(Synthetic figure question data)
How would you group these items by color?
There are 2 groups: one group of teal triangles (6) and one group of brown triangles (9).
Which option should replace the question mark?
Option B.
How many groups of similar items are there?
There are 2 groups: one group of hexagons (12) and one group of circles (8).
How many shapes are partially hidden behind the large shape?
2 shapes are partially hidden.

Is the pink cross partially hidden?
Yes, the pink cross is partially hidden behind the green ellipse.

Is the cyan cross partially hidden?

* * *

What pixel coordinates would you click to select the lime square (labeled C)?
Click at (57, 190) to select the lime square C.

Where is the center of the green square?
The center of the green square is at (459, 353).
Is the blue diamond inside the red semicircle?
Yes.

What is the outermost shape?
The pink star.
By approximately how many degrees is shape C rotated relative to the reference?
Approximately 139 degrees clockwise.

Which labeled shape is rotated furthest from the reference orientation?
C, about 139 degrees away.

* * *

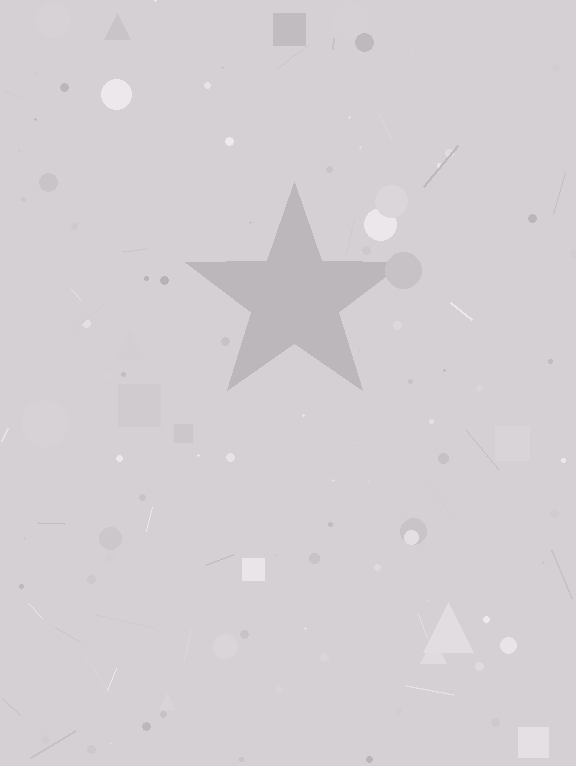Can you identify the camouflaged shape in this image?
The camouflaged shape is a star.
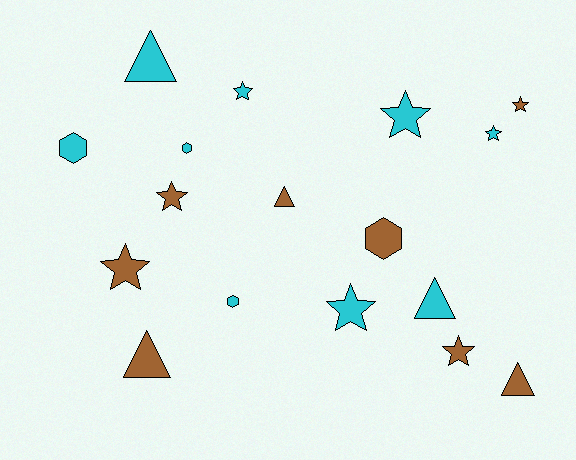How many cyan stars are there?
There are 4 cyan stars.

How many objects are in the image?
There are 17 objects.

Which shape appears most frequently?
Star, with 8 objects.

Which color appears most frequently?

- [Work required] From the listing above, output exactly the run of lines that starts with the line containing "How many groups of similar items are there?" and ends with the line containing "Is the cyan cross partially hidden?".

- [Answer to the problem]
How many groups of similar items are there?
There are 2 groups: one group of hexagons (12) and one group of circles (8).
How many shapes are partially hidden behind the large shape?
2 shapes are partially hidden.

Is the pink cross partially hidden?
Yes, the pink cross is partially hidden behind the green ellipse.

Is the cyan cross partially hidden?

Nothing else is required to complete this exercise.